== Directive ==
Copy out the listing that follows, exact in every word, and skip the images.

== Extracted entries ==
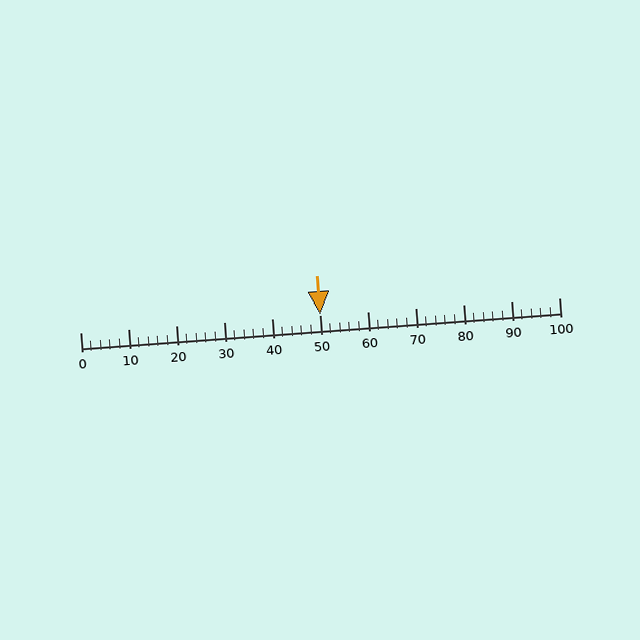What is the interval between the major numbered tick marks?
The major tick marks are spaced 10 units apart.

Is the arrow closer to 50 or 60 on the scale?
The arrow is closer to 50.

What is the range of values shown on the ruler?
The ruler shows values from 0 to 100.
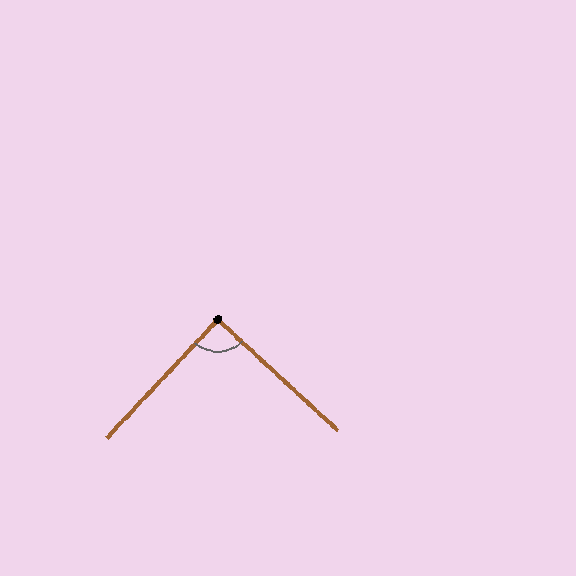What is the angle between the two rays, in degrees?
Approximately 90 degrees.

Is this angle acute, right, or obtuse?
It is a right angle.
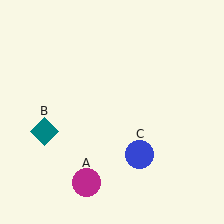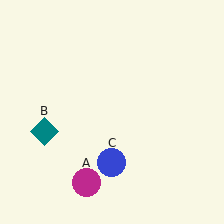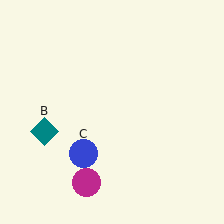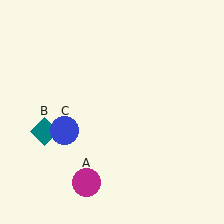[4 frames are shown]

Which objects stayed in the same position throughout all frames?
Magenta circle (object A) and teal diamond (object B) remained stationary.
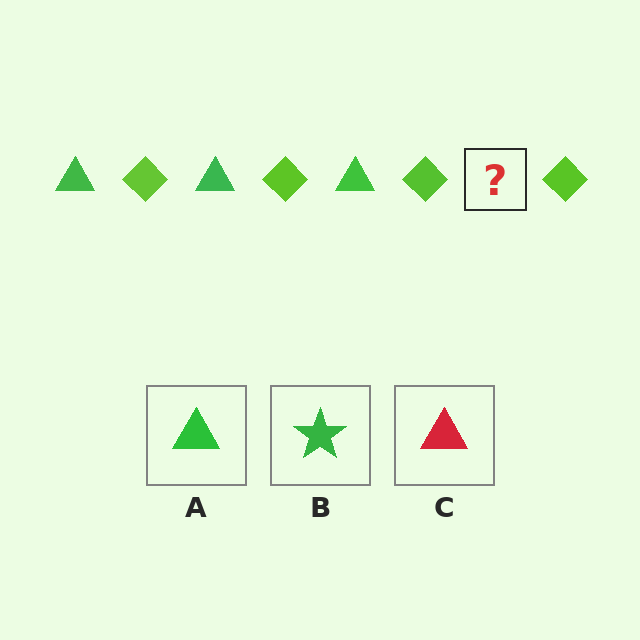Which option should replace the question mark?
Option A.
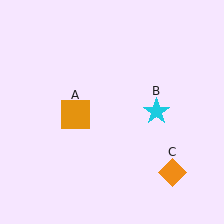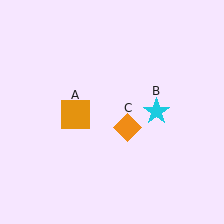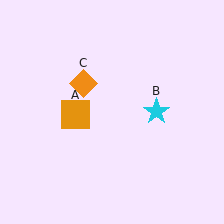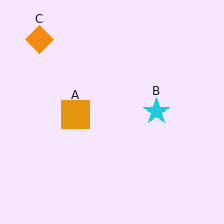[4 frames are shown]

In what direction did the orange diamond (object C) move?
The orange diamond (object C) moved up and to the left.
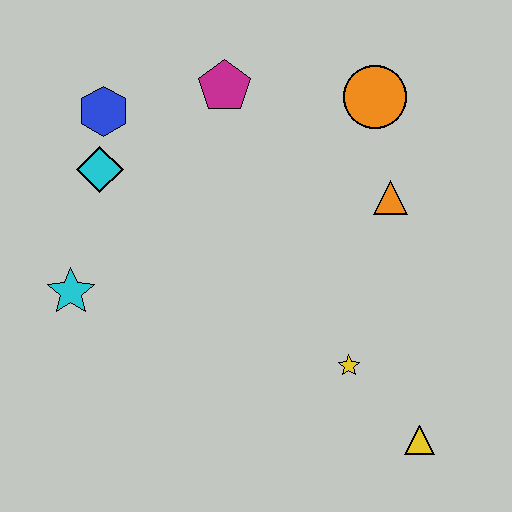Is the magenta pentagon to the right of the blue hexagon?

== Exercise answer ==
What is the interval between the major numbered tick marks?
The major tick marks are spaced 10 units apart.

Is the arrow closer to 50 or 60 on the scale?
The arrow is closer to 50.

What is the range of values shown on the ruler?
The ruler shows values from 0 to 100.
What is the angle between the two rays, in degrees?
Approximately 90 degrees.

Is this angle acute, right, or obtuse?
It is a right angle.
[4 frames are shown]

Which objects stayed in the same position throughout all frames?
Magenta circle (object A) and teal diamond (object B) remained stationary.
Which option should replace the question mark?
Option A.
[4 frames are shown]

In what direction did the orange diamond (object C) move?
The orange diamond (object C) moved up and to the left.
Is the magenta pentagon to the right of the blue hexagon?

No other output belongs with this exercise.